Questions on rendered shapes:
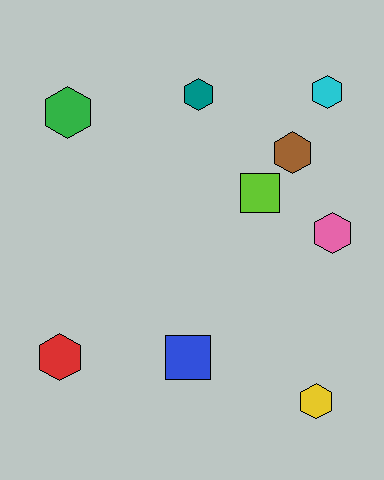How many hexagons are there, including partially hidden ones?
There are 7 hexagons.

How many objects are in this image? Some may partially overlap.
There are 9 objects.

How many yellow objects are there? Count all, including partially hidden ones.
There is 1 yellow object.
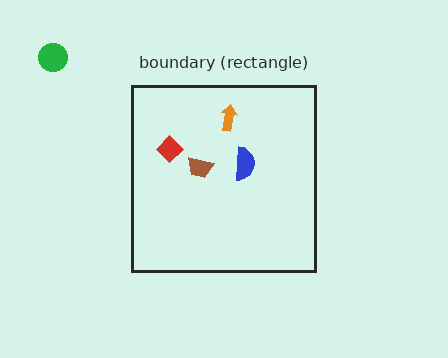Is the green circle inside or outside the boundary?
Outside.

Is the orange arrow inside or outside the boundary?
Inside.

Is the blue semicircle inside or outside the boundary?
Inside.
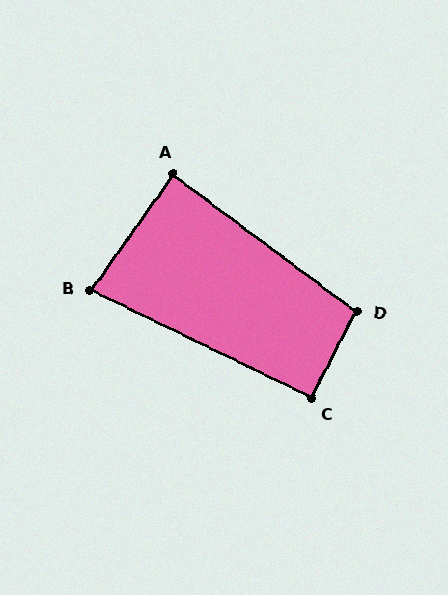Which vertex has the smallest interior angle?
B, at approximately 81 degrees.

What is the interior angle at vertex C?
Approximately 92 degrees (obtuse, close to a right angle).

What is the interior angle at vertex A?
Approximately 88 degrees (acute, close to a right angle).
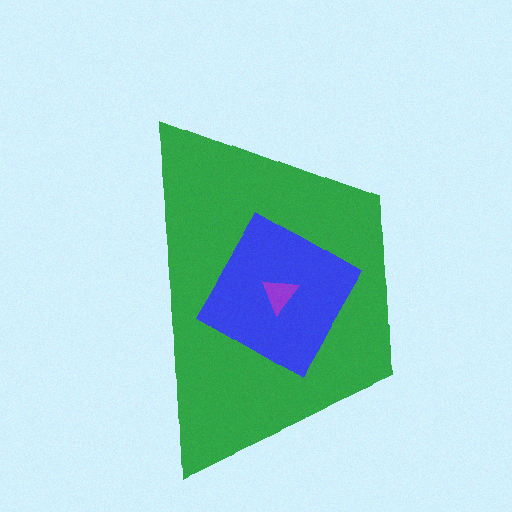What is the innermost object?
The purple triangle.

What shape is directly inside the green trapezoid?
The blue diamond.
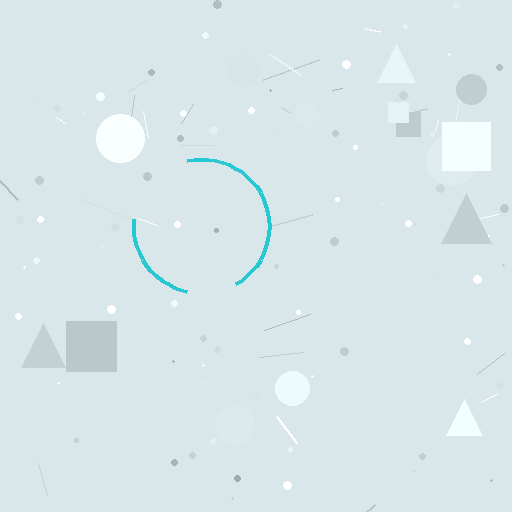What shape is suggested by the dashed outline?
The dashed outline suggests a circle.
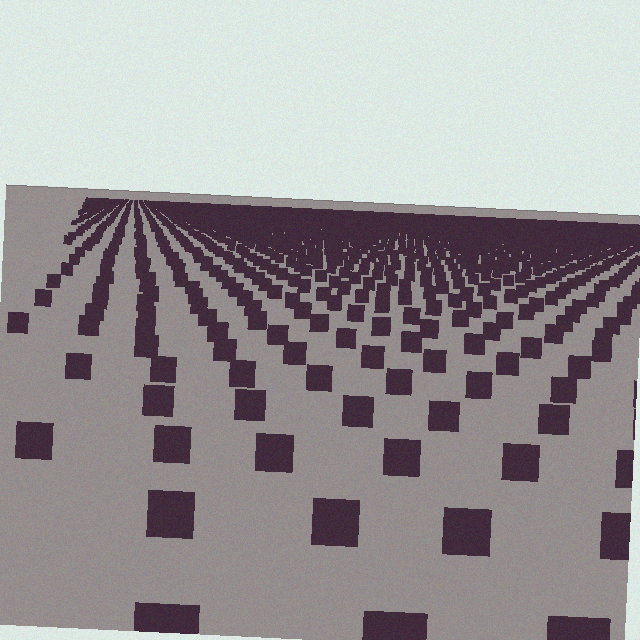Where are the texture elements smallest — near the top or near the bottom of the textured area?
Near the top.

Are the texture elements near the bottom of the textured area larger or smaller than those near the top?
Larger. Near the bottom, elements are closer to the viewer and appear at a bigger on-screen size.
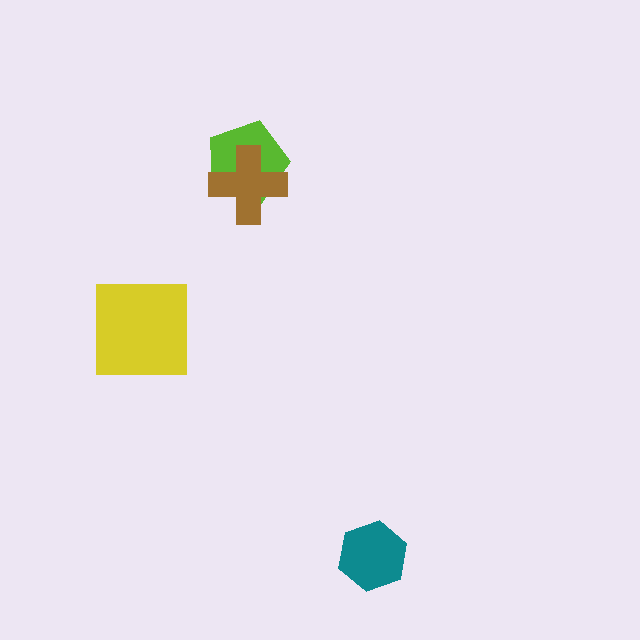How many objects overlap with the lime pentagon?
1 object overlaps with the lime pentagon.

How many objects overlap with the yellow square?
0 objects overlap with the yellow square.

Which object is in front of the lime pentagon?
The brown cross is in front of the lime pentagon.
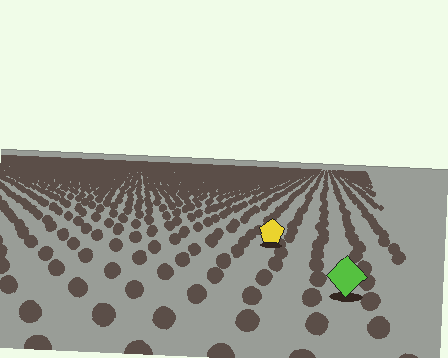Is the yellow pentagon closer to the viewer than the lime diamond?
No. The lime diamond is closer — you can tell from the texture gradient: the ground texture is coarser near it.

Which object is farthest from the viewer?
The yellow pentagon is farthest from the viewer. It appears smaller and the ground texture around it is denser.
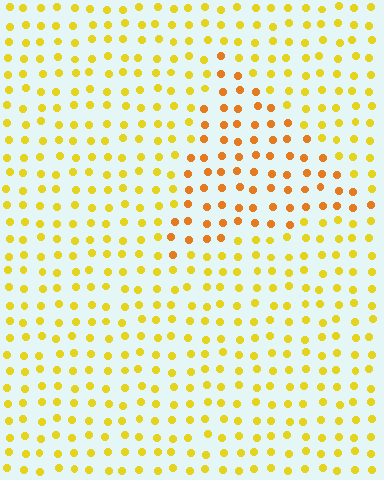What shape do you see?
I see a triangle.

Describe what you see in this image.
The image is filled with small yellow elements in a uniform arrangement. A triangle-shaped region is visible where the elements are tinted to a slightly different hue, forming a subtle color boundary.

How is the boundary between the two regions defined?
The boundary is defined purely by a slight shift in hue (about 27 degrees). Spacing, size, and orientation are identical on both sides.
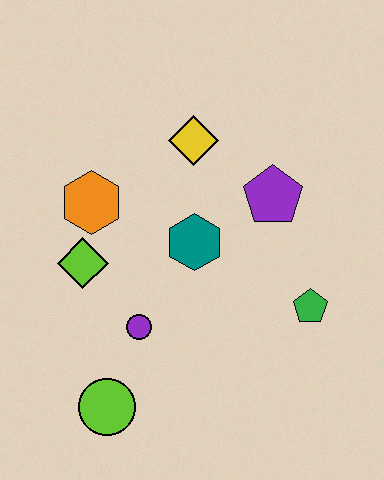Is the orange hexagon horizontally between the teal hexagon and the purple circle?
No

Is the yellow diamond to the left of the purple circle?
No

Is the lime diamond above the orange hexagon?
No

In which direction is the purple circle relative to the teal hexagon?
The purple circle is below the teal hexagon.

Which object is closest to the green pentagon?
The purple pentagon is closest to the green pentagon.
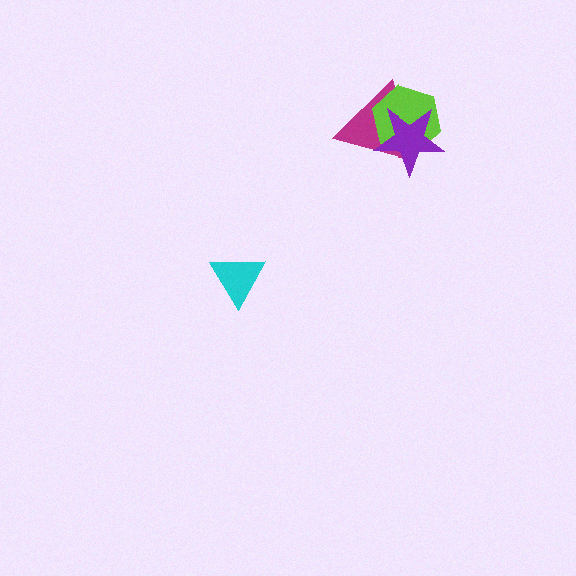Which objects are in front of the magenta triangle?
2 objects cover part of the magenta triangle: the lime hexagon and the purple star.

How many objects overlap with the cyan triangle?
0 objects overlap with the cyan triangle.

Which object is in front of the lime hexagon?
The purple star is in front of the lime hexagon.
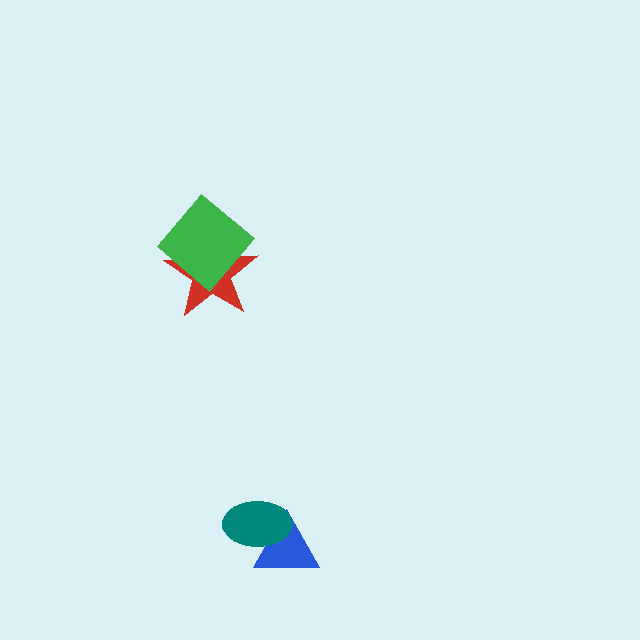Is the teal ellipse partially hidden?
No, no other shape covers it.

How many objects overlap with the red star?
1 object overlaps with the red star.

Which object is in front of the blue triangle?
The teal ellipse is in front of the blue triangle.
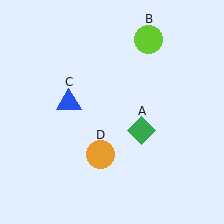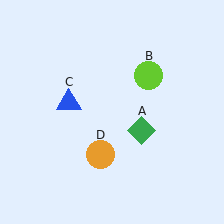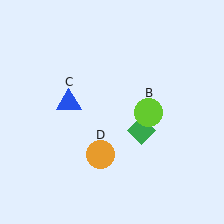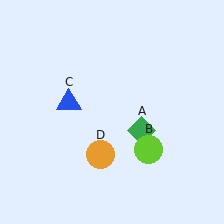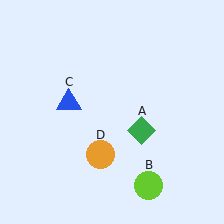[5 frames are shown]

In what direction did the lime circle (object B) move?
The lime circle (object B) moved down.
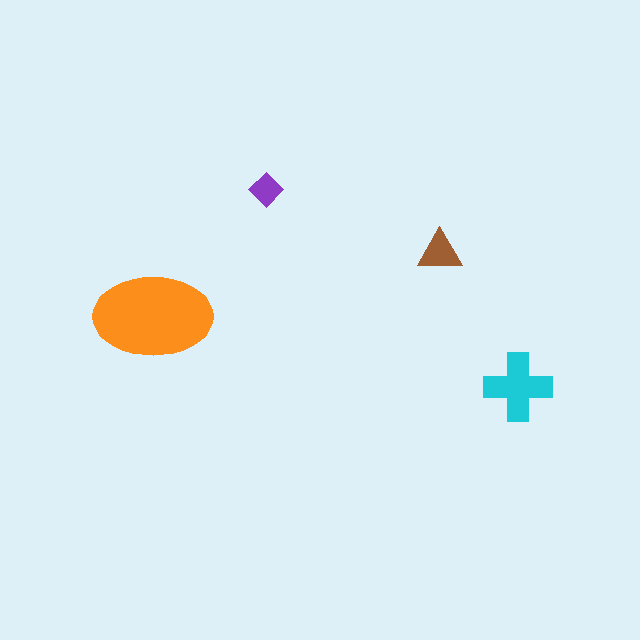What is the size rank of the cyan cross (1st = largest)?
2nd.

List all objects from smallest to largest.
The purple diamond, the brown triangle, the cyan cross, the orange ellipse.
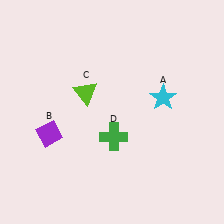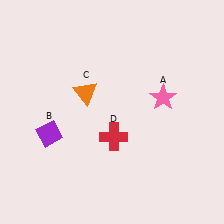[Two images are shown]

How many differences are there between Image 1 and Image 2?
There are 3 differences between the two images.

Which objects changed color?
A changed from cyan to pink. C changed from lime to orange. D changed from green to red.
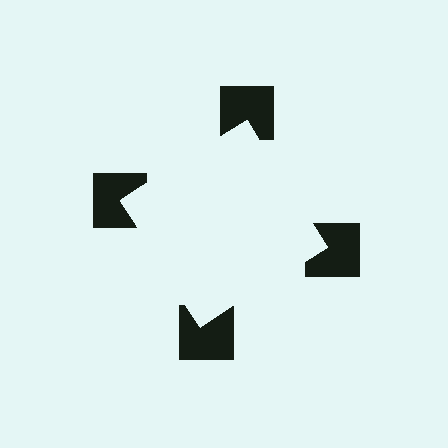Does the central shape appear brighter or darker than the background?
It typically appears slightly brighter than the background, even though no actual brightness change is drawn.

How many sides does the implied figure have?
4 sides.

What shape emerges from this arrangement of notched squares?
An illusory square — its edges are inferred from the aligned wedge cuts in the notched squares, not physically drawn.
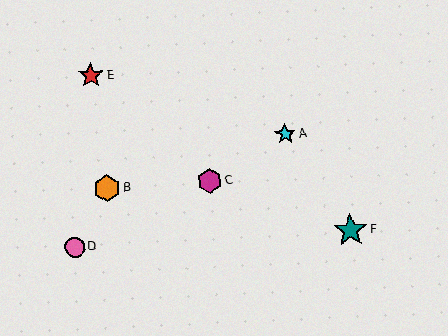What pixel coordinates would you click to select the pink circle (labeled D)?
Click at (75, 247) to select the pink circle D.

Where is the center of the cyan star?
The center of the cyan star is at (285, 134).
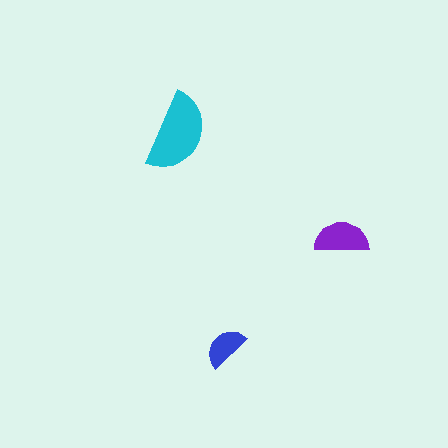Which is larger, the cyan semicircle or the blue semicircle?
The cyan one.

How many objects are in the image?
There are 3 objects in the image.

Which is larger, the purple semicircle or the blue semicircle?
The purple one.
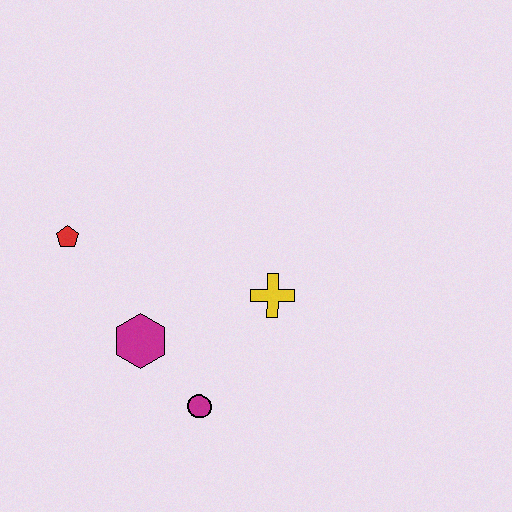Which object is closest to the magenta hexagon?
The magenta circle is closest to the magenta hexagon.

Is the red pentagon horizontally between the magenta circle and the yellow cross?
No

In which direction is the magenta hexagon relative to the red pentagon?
The magenta hexagon is below the red pentagon.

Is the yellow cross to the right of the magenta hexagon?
Yes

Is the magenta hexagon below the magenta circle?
No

• Your instructions: Take the material above and output only the lines from the one that contains "How many objects overlap with the red star?" through the one that contains "[Two images are shown]", ends included and images left out.

• Solution to this exercise:
How many objects overlap with the red star?
1 object overlaps with the red star.

Which object is in front of the blue triangle?
The teal ellipse is in front of the blue triangle.
[5 frames are shown]

In what direction did the lime circle (object B) move?
The lime circle (object B) moved down.
What is the size rank of the cyan cross (1st = largest)?
2nd.

List all objects from smallest to largest.
The purple diamond, the brown triangle, the cyan cross, the orange ellipse.
[Two images are shown]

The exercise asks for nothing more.